AIM
From the line that includes "Which object is closest to the yellow square?" to the last line of the records that follow, copy every line exactly and nothing more, omitting pictures.

┄┄┄┄┄┄┄┄┄┄┄┄┄┄┄┄┄┄┄┄

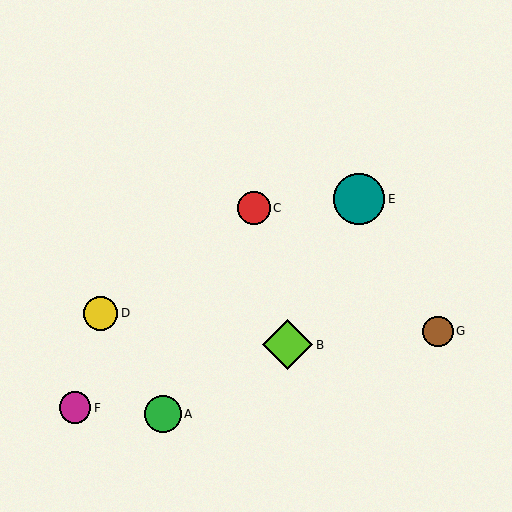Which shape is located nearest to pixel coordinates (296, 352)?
The lime diamond (labeled B) at (287, 345) is nearest to that location.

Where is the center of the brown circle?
The center of the brown circle is at (438, 331).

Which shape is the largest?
The teal circle (labeled E) is the largest.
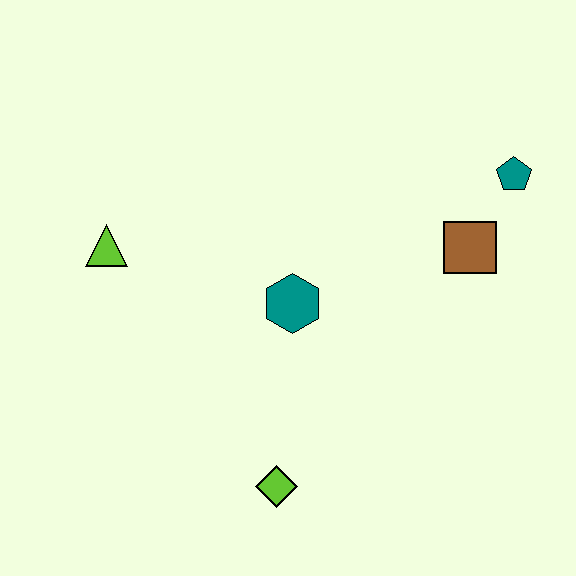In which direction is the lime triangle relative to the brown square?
The lime triangle is to the left of the brown square.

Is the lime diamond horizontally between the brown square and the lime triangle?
Yes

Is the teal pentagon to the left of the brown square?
No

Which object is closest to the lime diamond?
The teal hexagon is closest to the lime diamond.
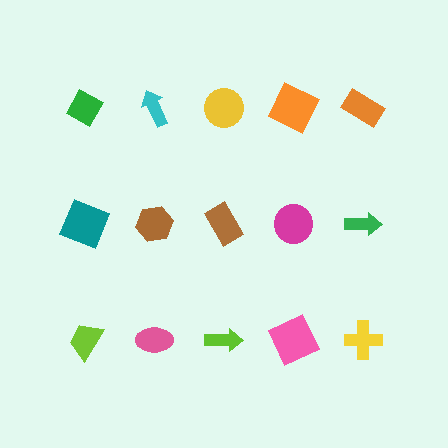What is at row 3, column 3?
A lime arrow.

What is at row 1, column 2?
A cyan arrow.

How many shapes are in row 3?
5 shapes.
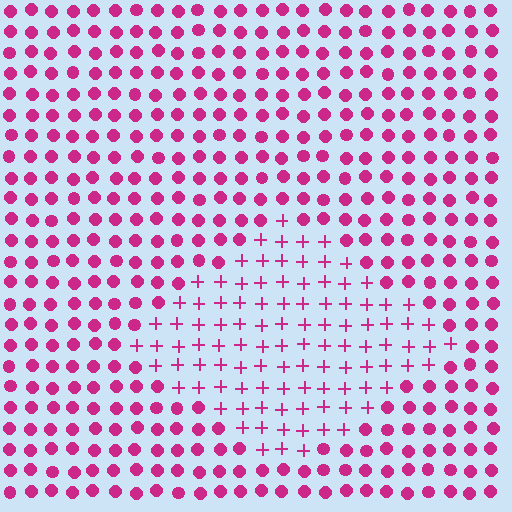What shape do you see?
I see a diamond.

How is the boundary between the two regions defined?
The boundary is defined by a change in element shape: plus signs inside vs. circles outside. All elements share the same color and spacing.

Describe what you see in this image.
The image is filled with small magenta elements arranged in a uniform grid. A diamond-shaped region contains plus signs, while the surrounding area contains circles. The boundary is defined purely by the change in element shape.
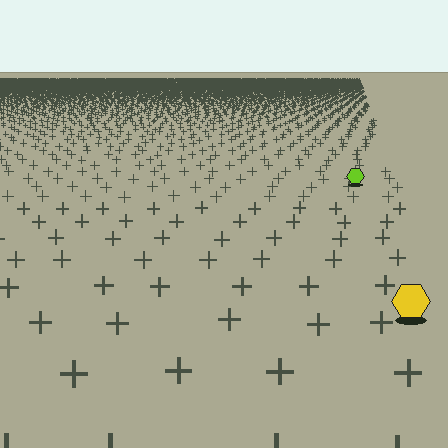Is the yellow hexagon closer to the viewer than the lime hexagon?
Yes. The yellow hexagon is closer — you can tell from the texture gradient: the ground texture is coarser near it.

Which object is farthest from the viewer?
The lime hexagon is farthest from the viewer. It appears smaller and the ground texture around it is denser.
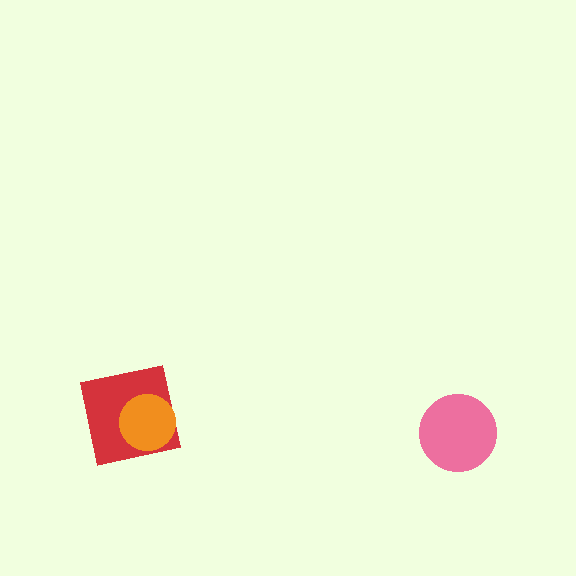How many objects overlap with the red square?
1 object overlaps with the red square.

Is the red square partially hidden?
Yes, it is partially covered by another shape.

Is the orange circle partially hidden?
No, no other shape covers it.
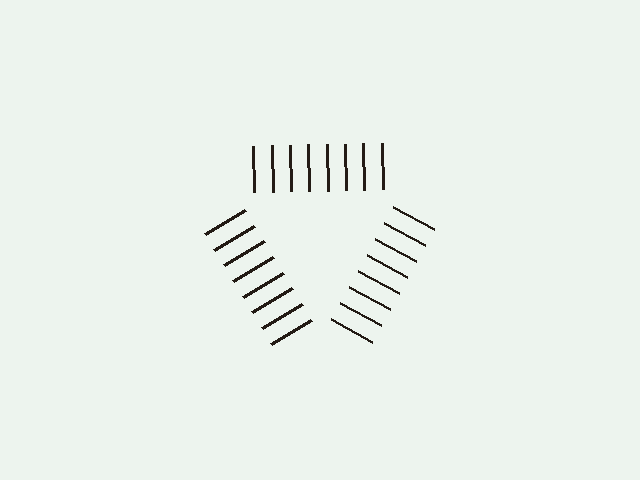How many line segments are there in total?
24 — 8 along each of the 3 edges.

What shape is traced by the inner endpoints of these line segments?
An illusory triangle — the line segments terminate on its edges but no continuous stroke is drawn.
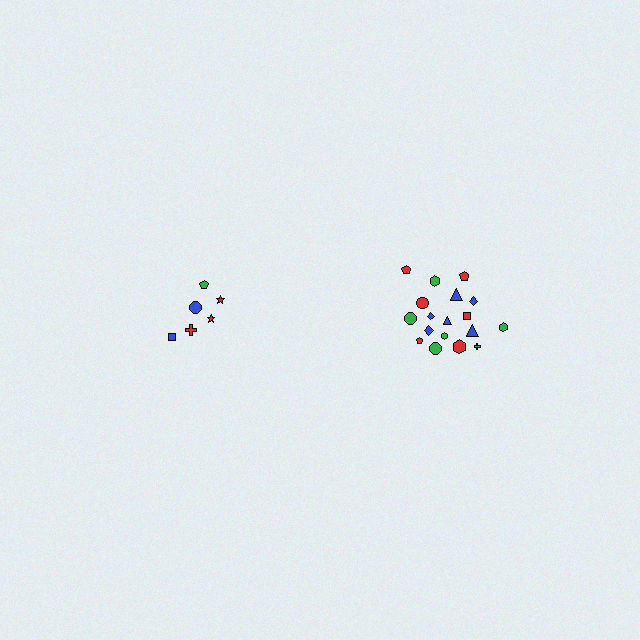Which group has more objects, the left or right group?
The right group.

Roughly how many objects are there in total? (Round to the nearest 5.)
Roughly 25 objects in total.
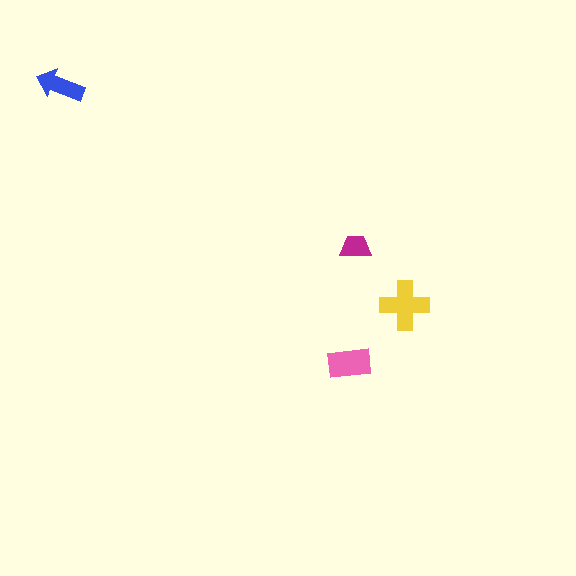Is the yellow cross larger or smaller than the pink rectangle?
Larger.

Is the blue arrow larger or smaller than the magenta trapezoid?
Larger.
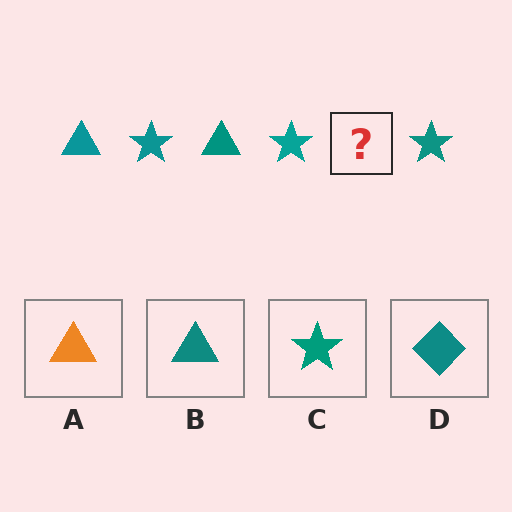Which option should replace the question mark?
Option B.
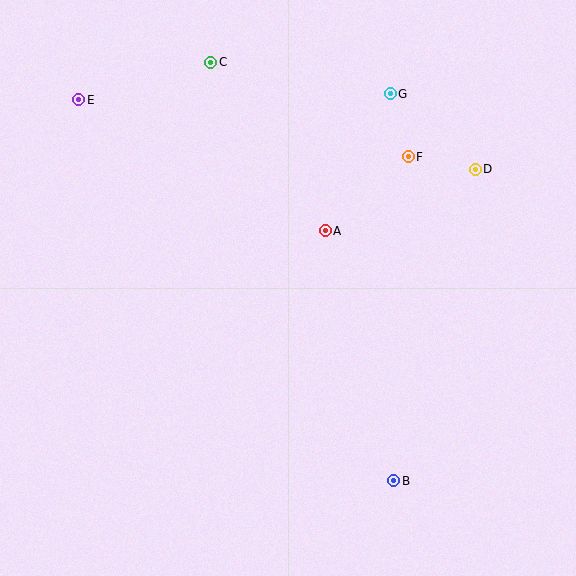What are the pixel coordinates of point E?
Point E is at (79, 100).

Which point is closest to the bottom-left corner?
Point B is closest to the bottom-left corner.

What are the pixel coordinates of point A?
Point A is at (325, 231).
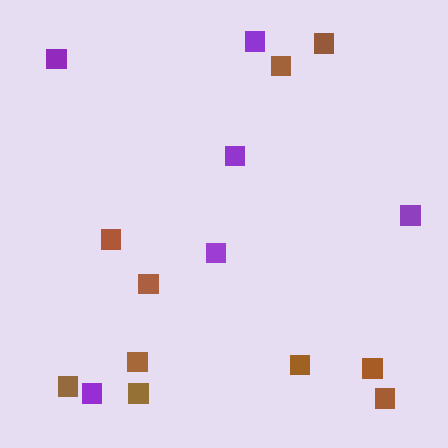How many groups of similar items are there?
There are 2 groups: one group of purple squares (6) and one group of brown squares (10).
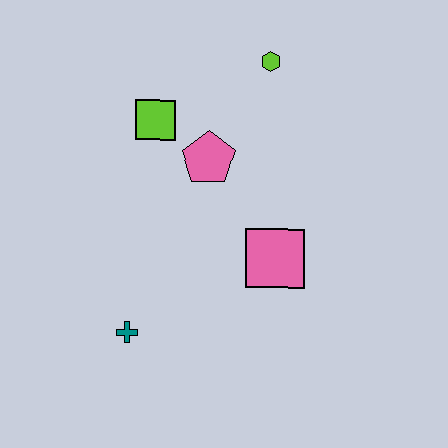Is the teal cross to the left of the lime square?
Yes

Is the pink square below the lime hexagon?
Yes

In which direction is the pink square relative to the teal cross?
The pink square is to the right of the teal cross.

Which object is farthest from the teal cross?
The lime hexagon is farthest from the teal cross.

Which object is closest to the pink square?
The pink pentagon is closest to the pink square.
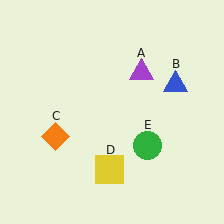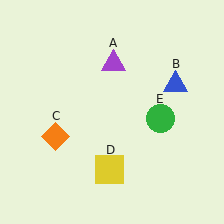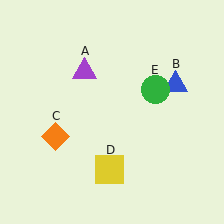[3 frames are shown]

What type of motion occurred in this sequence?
The purple triangle (object A), green circle (object E) rotated counterclockwise around the center of the scene.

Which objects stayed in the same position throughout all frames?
Blue triangle (object B) and orange diamond (object C) and yellow square (object D) remained stationary.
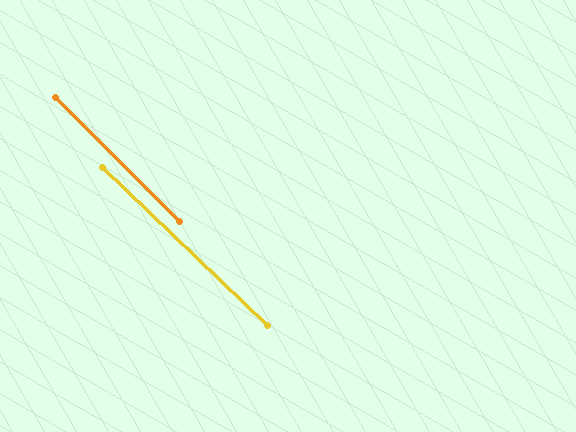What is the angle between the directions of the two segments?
Approximately 1 degree.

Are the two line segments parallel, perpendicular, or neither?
Parallel — their directions differ by only 1.2°.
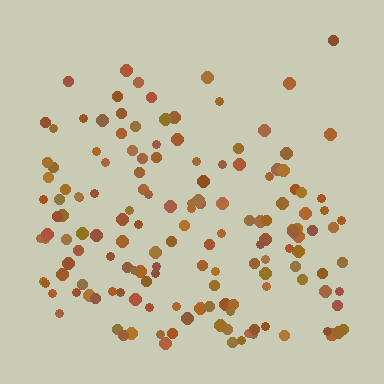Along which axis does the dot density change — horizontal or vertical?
Vertical.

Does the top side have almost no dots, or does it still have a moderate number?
Still a moderate number, just noticeably fewer than the bottom.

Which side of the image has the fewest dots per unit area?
The top.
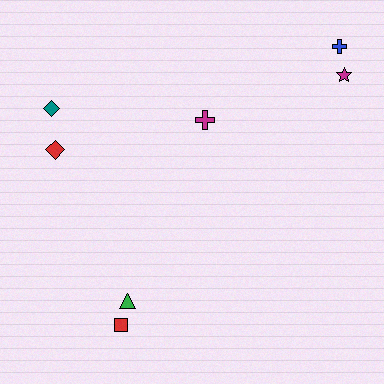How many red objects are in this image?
There are 2 red objects.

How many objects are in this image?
There are 7 objects.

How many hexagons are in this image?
There are no hexagons.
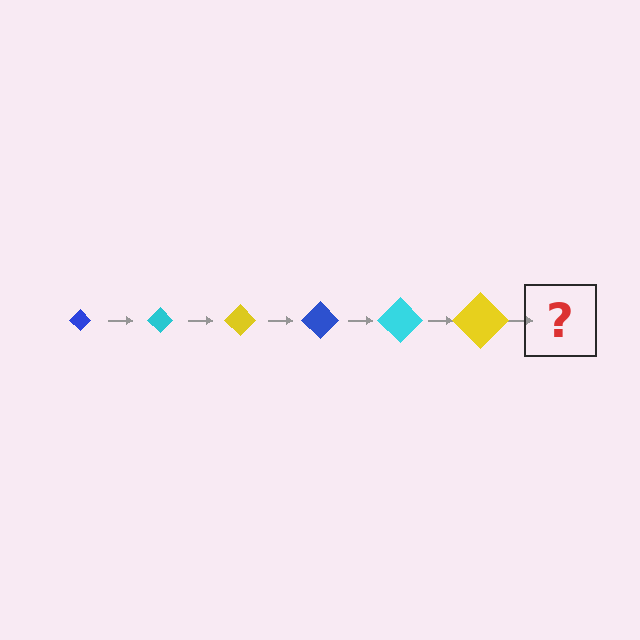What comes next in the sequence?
The next element should be a blue diamond, larger than the previous one.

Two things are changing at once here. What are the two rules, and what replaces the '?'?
The two rules are that the diamond grows larger each step and the color cycles through blue, cyan, and yellow. The '?' should be a blue diamond, larger than the previous one.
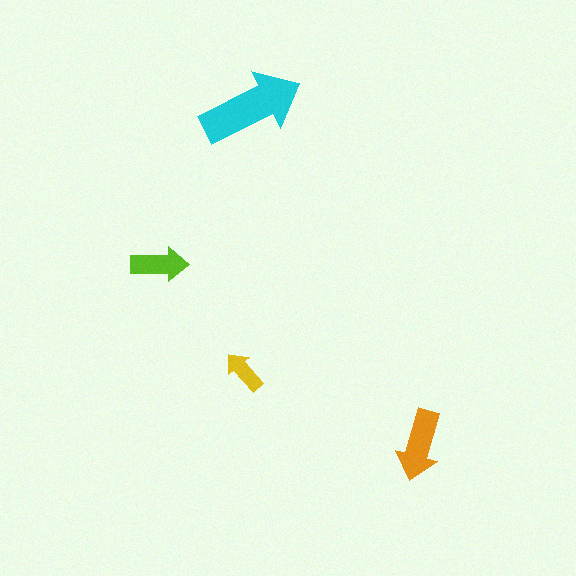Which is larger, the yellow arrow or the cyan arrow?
The cyan one.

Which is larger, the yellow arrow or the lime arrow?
The lime one.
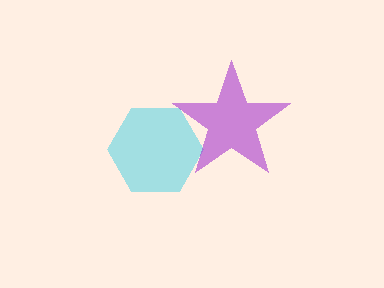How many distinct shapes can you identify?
There are 2 distinct shapes: a cyan hexagon, a purple star.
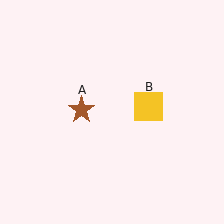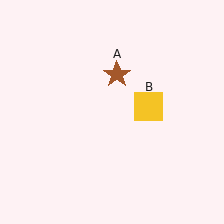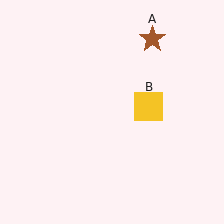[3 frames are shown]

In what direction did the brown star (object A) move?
The brown star (object A) moved up and to the right.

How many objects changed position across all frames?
1 object changed position: brown star (object A).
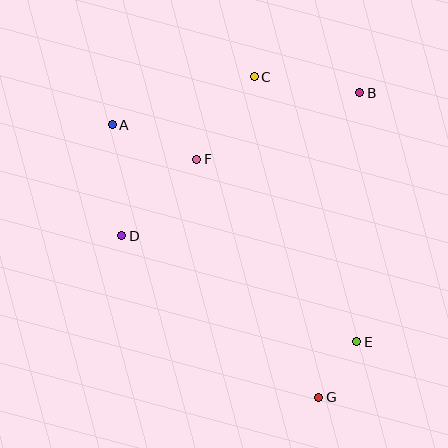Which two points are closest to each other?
Points E and G are closest to each other.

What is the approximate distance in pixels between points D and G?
The distance between D and G is approximately 255 pixels.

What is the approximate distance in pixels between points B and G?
The distance between B and G is approximately 307 pixels.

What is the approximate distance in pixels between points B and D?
The distance between B and D is approximately 277 pixels.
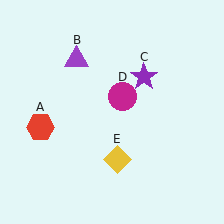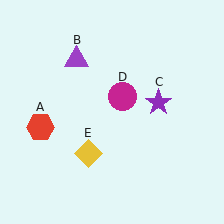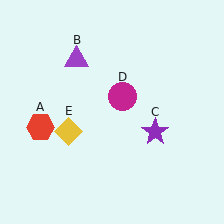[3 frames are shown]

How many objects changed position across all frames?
2 objects changed position: purple star (object C), yellow diamond (object E).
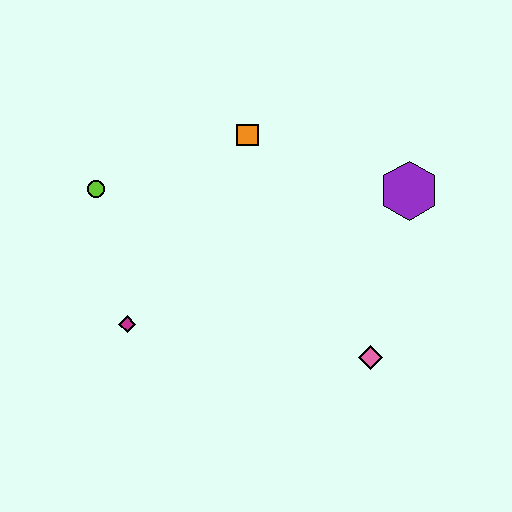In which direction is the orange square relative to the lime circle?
The orange square is to the right of the lime circle.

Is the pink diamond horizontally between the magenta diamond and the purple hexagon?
Yes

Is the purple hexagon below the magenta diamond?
No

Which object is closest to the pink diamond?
The purple hexagon is closest to the pink diamond.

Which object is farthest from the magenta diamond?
The purple hexagon is farthest from the magenta diamond.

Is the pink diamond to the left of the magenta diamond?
No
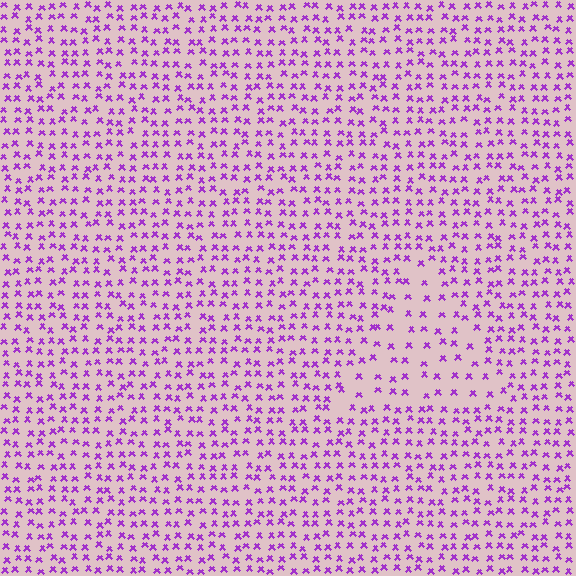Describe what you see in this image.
The image contains small purple elements arranged at two different densities. A triangle-shaped region is visible where the elements are less densely packed than the surrounding area.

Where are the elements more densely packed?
The elements are more densely packed outside the triangle boundary.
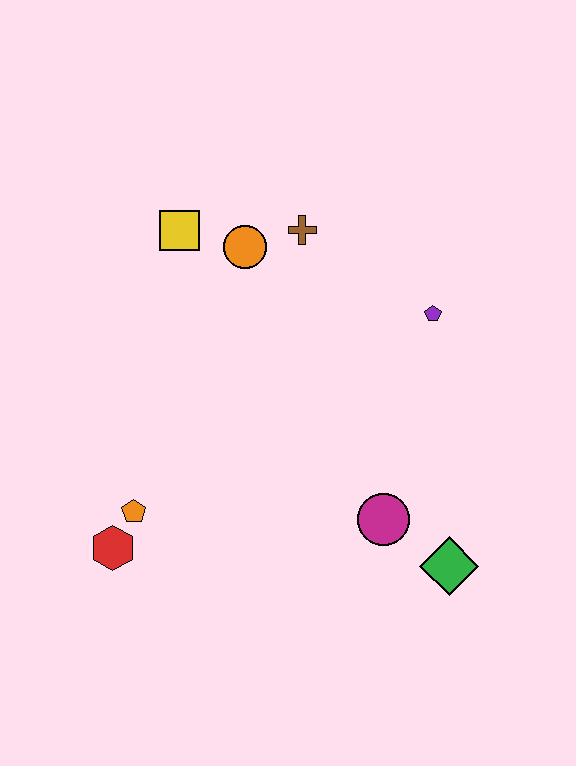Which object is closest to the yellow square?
The orange circle is closest to the yellow square.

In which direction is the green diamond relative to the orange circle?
The green diamond is below the orange circle.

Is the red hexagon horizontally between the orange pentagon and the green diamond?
No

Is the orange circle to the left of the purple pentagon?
Yes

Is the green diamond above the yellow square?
No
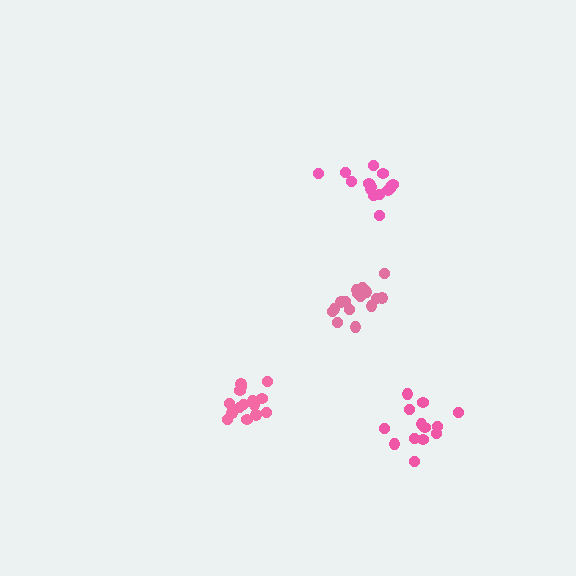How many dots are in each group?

┄┄┄┄┄┄┄┄┄┄┄┄┄┄┄┄┄┄┄┄

OUTPUT
Which object is closest to the yellow square?
The orange circle is closest to the yellow square.

In which direction is the green diamond relative to the orange circle?
The green diamond is below the orange circle.

Is the red hexagon horizontally between the orange pentagon and the green diamond?
No

Is the orange circle to the left of the purple pentagon?
Yes

Is the green diamond above the yellow square?
No
How many dots are in each group?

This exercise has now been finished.